Copy the data that follows exactly. Include no pictures.

[Shape perception records]
((

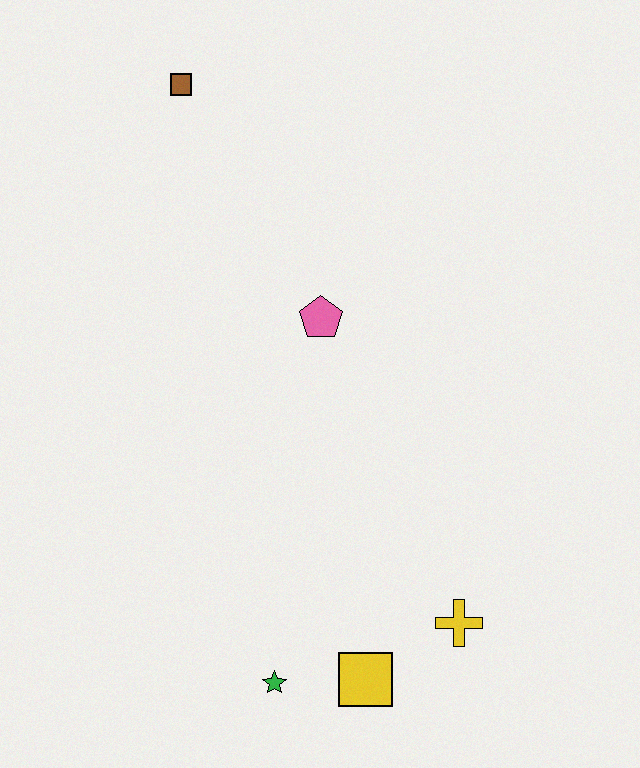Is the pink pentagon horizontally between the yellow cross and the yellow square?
No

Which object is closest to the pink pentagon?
The brown square is closest to the pink pentagon.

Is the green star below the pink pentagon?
Yes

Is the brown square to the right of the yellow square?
No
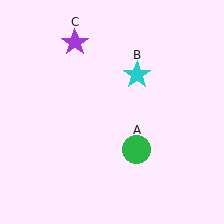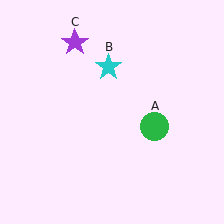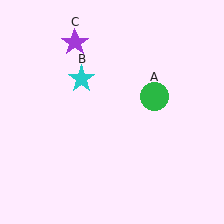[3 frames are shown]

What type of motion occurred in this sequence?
The green circle (object A), cyan star (object B) rotated counterclockwise around the center of the scene.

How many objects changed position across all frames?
2 objects changed position: green circle (object A), cyan star (object B).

))

* Result for this task *
Is the pink pentagon horizontally between the yellow cross and the yellow square?
No

Which object is closest to the pink pentagon?
The brown square is closest to the pink pentagon.

Is the green star below the pink pentagon?
Yes

Is the brown square to the right of the yellow square?
No
[3 frames are shown]

What type of motion occurred in this sequence?
The green circle (object A), cyan star (object B) rotated counterclockwise around the center of the scene.

How many objects changed position across all frames?
2 objects changed position: green circle (object A), cyan star (object B).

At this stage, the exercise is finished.